- [REQUIRED WORK]
Extract every line between the one with "[4 frames are shown]" and the end of the entries, both included, word for word and free of pictures.

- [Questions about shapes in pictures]
———
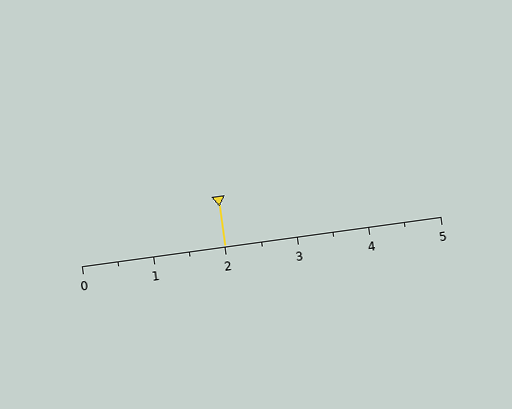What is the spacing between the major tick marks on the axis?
The major ticks are spaced 1 apart.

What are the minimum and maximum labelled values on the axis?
The axis runs from 0 to 5.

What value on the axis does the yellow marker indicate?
The marker indicates approximately 2.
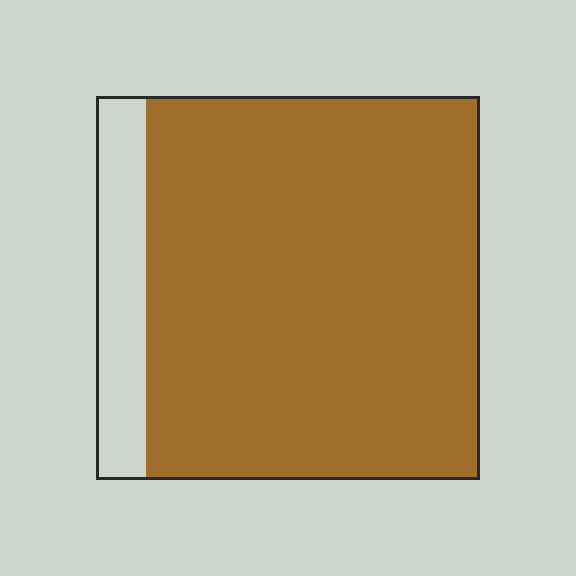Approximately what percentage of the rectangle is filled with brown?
Approximately 85%.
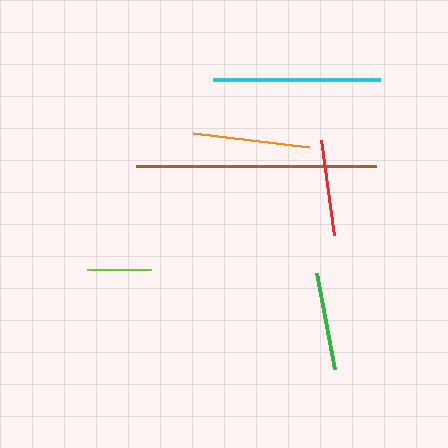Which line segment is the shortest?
The lime line is the shortest at approximately 64 pixels.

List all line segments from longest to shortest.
From longest to shortest: brown, cyan, orange, green and red (about equal), lime.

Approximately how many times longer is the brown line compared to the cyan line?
The brown line is approximately 1.4 times the length of the cyan line.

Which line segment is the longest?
The brown line is the longest at approximately 240 pixels.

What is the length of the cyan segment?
The cyan segment is approximately 167 pixels long.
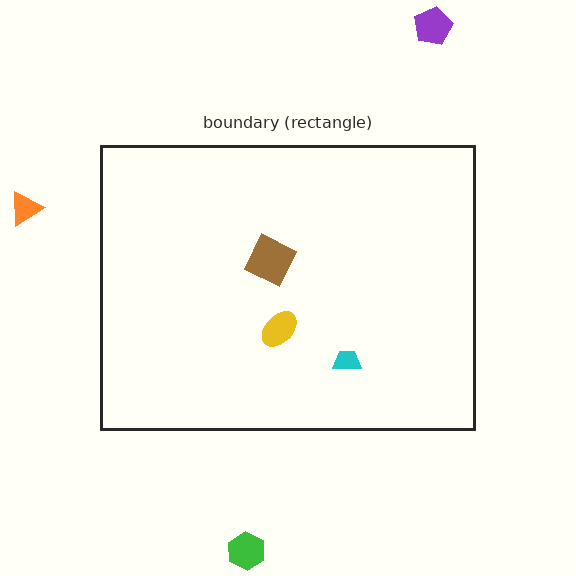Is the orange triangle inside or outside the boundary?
Outside.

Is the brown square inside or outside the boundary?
Inside.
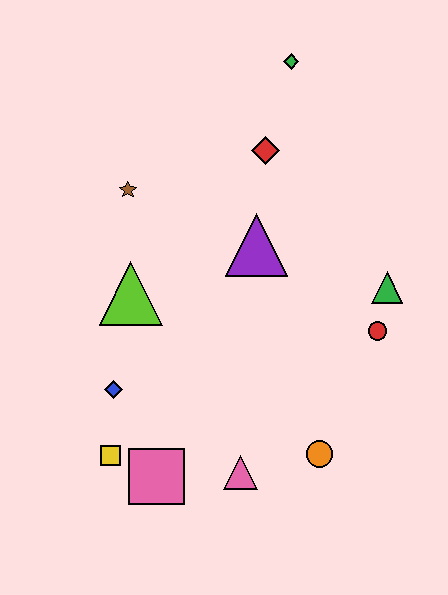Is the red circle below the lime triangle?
Yes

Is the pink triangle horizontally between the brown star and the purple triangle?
Yes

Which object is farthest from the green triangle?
The yellow square is farthest from the green triangle.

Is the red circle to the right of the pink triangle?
Yes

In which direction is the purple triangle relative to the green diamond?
The purple triangle is below the green diamond.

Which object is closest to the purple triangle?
The red diamond is closest to the purple triangle.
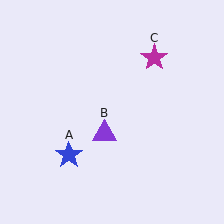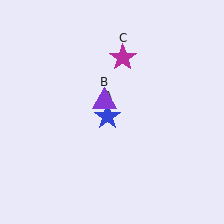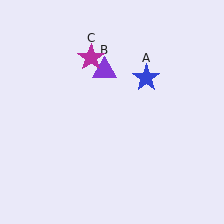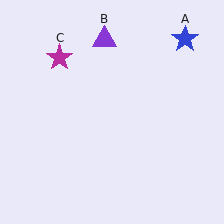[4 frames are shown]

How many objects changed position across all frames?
3 objects changed position: blue star (object A), purple triangle (object B), magenta star (object C).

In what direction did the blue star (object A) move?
The blue star (object A) moved up and to the right.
———
- [SOLUTION]
[4 frames are shown]

How many objects changed position across all frames?
3 objects changed position: blue star (object A), purple triangle (object B), magenta star (object C).

In what direction did the blue star (object A) move?
The blue star (object A) moved up and to the right.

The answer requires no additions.